-- Start --

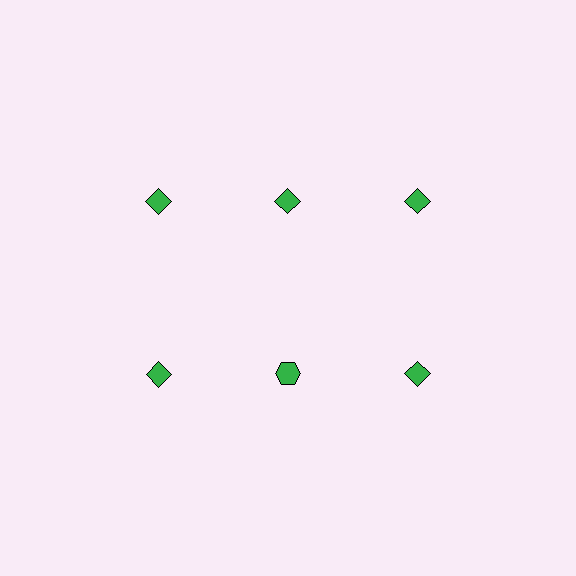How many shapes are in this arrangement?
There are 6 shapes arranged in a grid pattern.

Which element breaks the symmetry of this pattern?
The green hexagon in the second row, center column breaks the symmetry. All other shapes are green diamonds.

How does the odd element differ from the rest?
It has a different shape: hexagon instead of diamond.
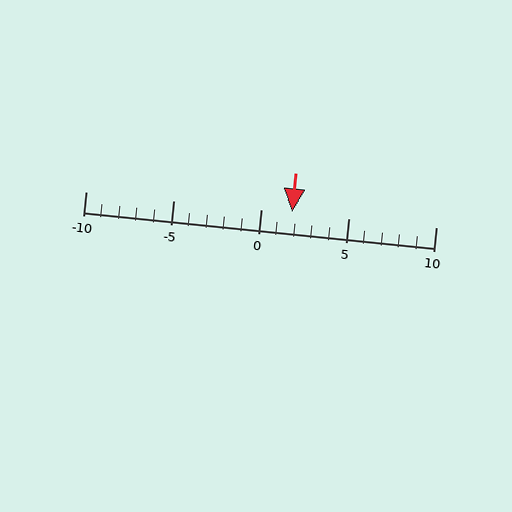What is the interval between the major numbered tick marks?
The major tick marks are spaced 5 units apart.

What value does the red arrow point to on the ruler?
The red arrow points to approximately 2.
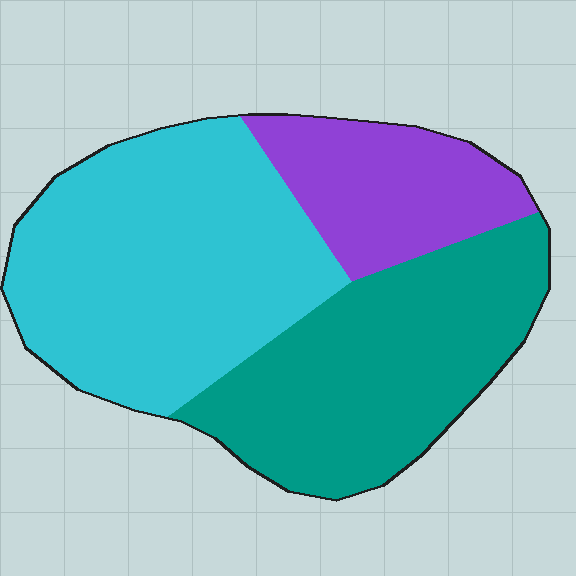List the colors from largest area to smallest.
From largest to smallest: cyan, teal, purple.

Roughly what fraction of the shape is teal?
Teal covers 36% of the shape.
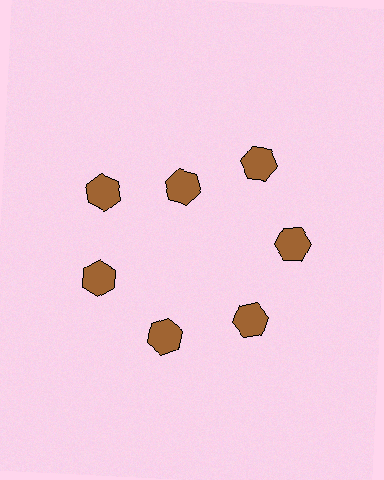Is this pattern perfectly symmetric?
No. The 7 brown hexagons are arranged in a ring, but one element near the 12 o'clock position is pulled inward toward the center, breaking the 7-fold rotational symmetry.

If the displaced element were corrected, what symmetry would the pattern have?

-- End --

- WHAT IS REQUIRED: The pictures should not be reproduced; quote all of the other material exactly.

- ANSWER IN FULL:
How many shapes are in this arrangement?
There are 6 shapes arranged in a grid pattern.

Which element breaks the symmetry of this pattern?
The green hexagon in the second row, center column breaks the symmetry. All other shapes are green diamonds.

How does the odd element differ from the rest?
It has a different shape: hexagon instead of diamond.
What is the interval between the major numbered tick marks?
The major tick marks are spaced 5 units apart.

What value does the red arrow point to on the ruler?
The red arrow points to approximately 2.
List the colors from largest area to smallest.
From largest to smallest: cyan, teal, purple.

Roughly what fraction of the shape is teal?
Teal covers 36% of the shape.
Is this pattern perfectly symmetric?
No. The 7 brown hexagons are arranged in a ring, but one element near the 12 o'clock position is pulled inward toward the center, breaking the 7-fold rotational symmetry.

If the displaced element were corrected, what symmetry would the pattern have?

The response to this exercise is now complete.